* start *
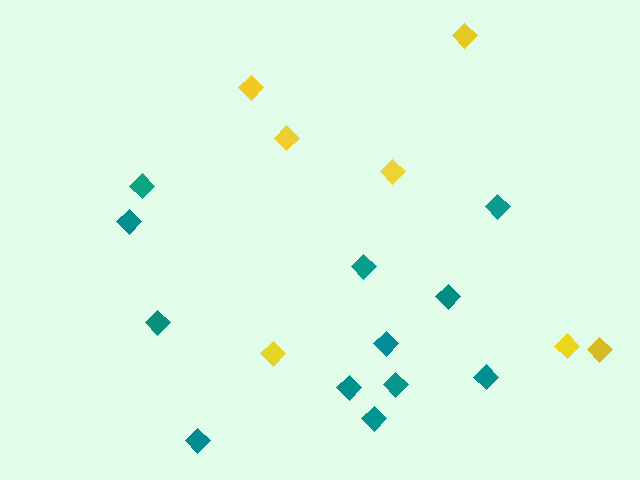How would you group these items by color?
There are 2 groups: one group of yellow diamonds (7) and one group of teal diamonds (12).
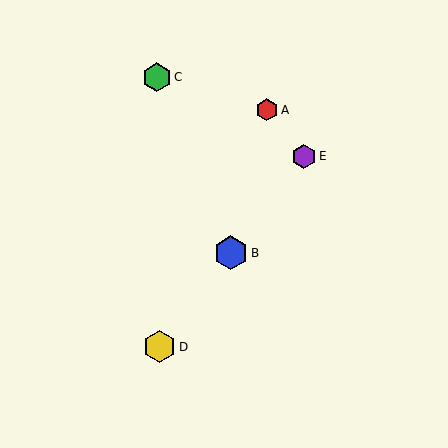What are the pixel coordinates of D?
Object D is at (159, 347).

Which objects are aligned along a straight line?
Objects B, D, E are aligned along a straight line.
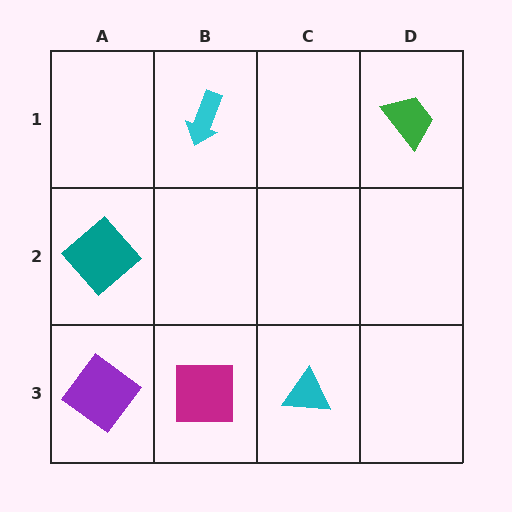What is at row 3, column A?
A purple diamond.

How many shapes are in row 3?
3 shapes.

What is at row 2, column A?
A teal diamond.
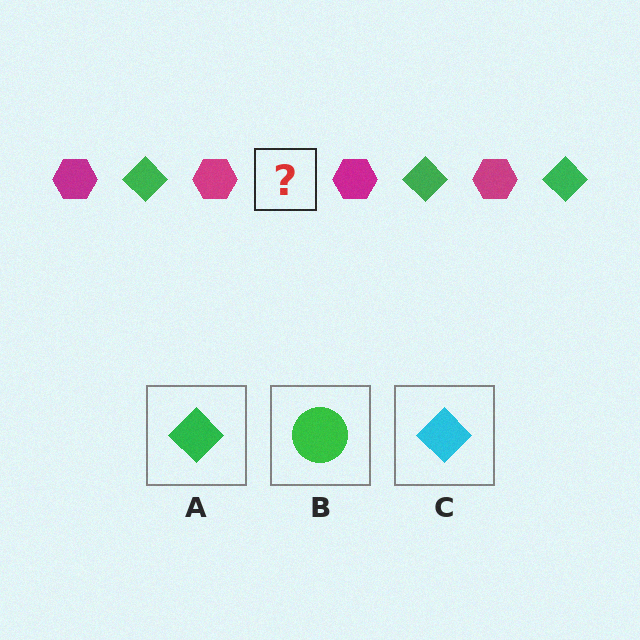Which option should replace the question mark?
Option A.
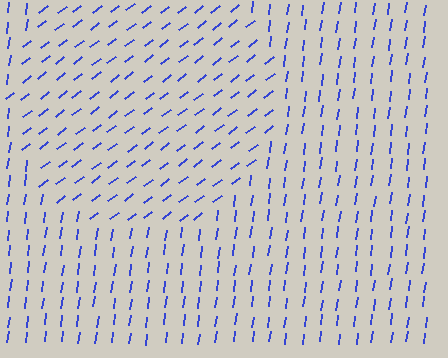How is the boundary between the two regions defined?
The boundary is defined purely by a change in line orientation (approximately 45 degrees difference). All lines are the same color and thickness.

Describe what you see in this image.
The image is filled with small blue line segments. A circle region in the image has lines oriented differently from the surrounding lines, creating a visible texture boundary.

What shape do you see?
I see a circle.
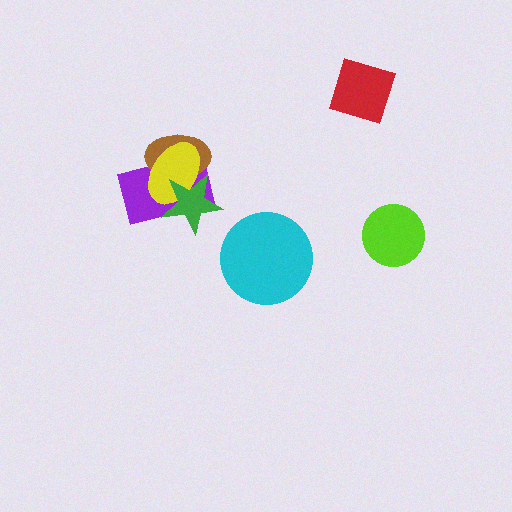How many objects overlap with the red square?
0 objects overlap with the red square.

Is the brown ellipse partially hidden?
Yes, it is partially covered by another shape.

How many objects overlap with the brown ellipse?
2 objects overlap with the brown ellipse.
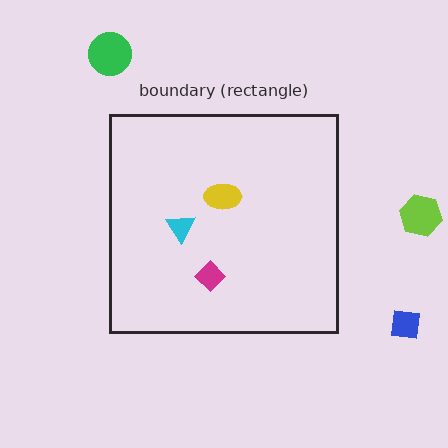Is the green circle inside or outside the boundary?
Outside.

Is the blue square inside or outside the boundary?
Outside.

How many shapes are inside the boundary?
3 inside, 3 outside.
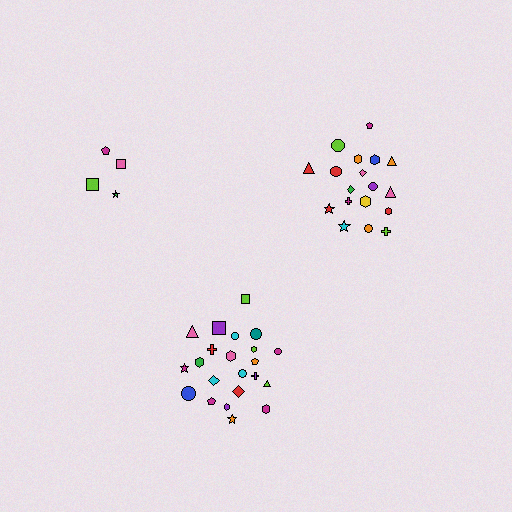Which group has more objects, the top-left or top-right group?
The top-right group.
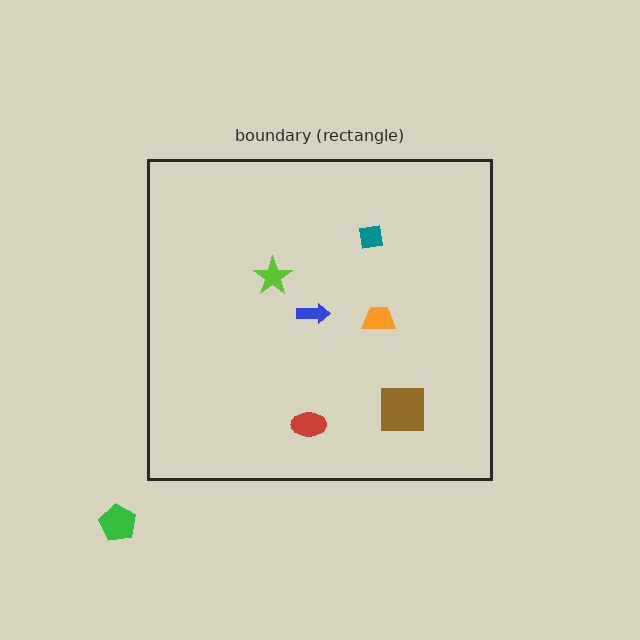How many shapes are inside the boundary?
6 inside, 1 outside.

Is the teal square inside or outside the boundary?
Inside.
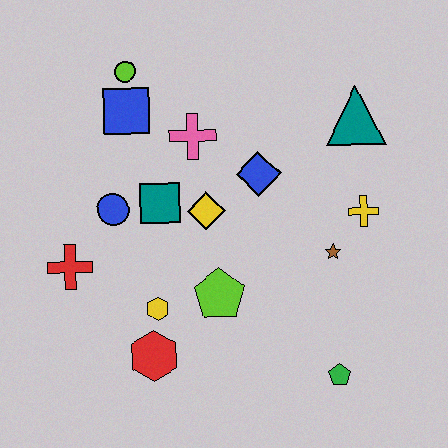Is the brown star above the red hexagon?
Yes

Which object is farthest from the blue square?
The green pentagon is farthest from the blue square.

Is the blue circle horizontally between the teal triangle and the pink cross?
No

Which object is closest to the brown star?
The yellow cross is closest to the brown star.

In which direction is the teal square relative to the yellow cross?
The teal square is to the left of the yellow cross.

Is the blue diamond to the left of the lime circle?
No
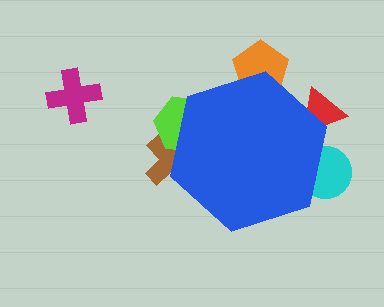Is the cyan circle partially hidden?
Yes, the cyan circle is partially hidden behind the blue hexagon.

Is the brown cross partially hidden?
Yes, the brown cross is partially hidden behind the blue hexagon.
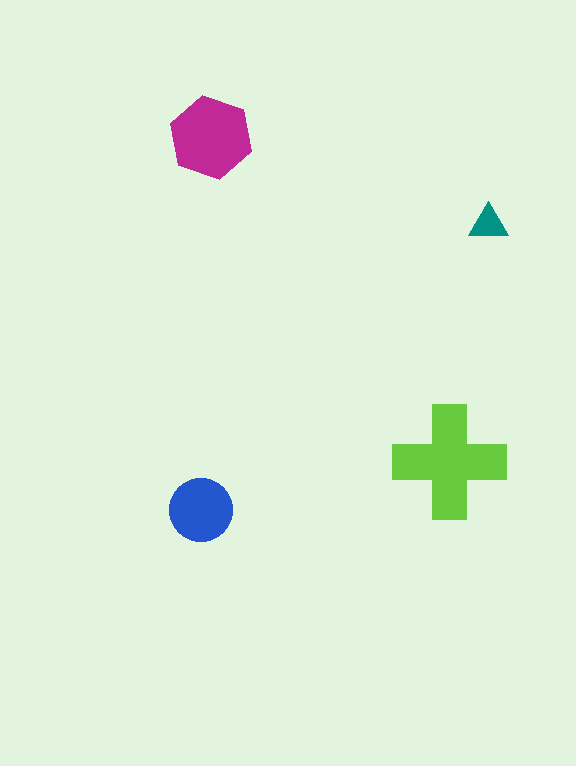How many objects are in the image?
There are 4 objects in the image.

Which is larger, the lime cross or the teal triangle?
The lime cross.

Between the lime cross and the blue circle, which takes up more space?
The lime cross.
* end *
GIVEN TASK » Transcribe all of the material exactly, leaving out whatever pictures it contains.

WRITTEN SOLUTION »
How would you group these items by color?
There are 2 groups: one group of yellow diamonds (7) and one group of teal diamonds (12).
What are the pixel coordinates of D?
Object D is at (159, 347).

Which objects are aligned along a straight line?
Objects B, D, E are aligned along a straight line.
What is at row 3, column A?
A purple diamond.

How many shapes are in row 3?
3 shapes.

What is at row 2, column A?
A teal diamond.
Which option should replace the question mark?
Option A.
How is the boundary between the two regions defined?
The boundary is defined purely by a change in line orientation (approximately 45 degrees difference). All lines are the same color and thickness.

Describe what you see in this image.
The image is filled with small blue line segments. A circle region in the image has lines oriented differently from the surrounding lines, creating a visible texture boundary.

What shape do you see?
I see a circle.
How many objects overlap with the red square?
0 objects overlap with the red square.

Is the brown ellipse partially hidden?
Yes, it is partially covered by another shape.

How many objects overlap with the brown ellipse?
2 objects overlap with the brown ellipse.
Is the green circle inside or outside the boundary?
Outside.

Is the blue square inside or outside the boundary?
Outside.

How many shapes are inside the boundary?
3 inside, 3 outside.
Which group has more objects, the top-left or top-right group?
The top-right group.
How many shapes are inside the boundary?
6 inside, 1 outside.

Is the teal square inside or outside the boundary?
Inside.
Is the brown star above the red hexagon?
Yes

Which object is farthest from the blue square?
The green pentagon is farthest from the blue square.

Is the blue circle horizontally between the teal triangle and the pink cross?
No

Which object is closest to the brown star?
The yellow cross is closest to the brown star.

In which direction is the teal square relative to the yellow cross?
The teal square is to the left of the yellow cross.

Is the blue diamond to the left of the lime circle?
No
Is the cyan circle partially hidden?
Yes, the cyan circle is partially hidden behind the blue hexagon.

Is the brown cross partially hidden?
Yes, the brown cross is partially hidden behind the blue hexagon.
How many objects are in the image?
There are 4 objects in the image.

Which is larger, the lime cross or the teal triangle?
The lime cross.

Between the lime cross and the blue circle, which takes up more space?
The lime cross.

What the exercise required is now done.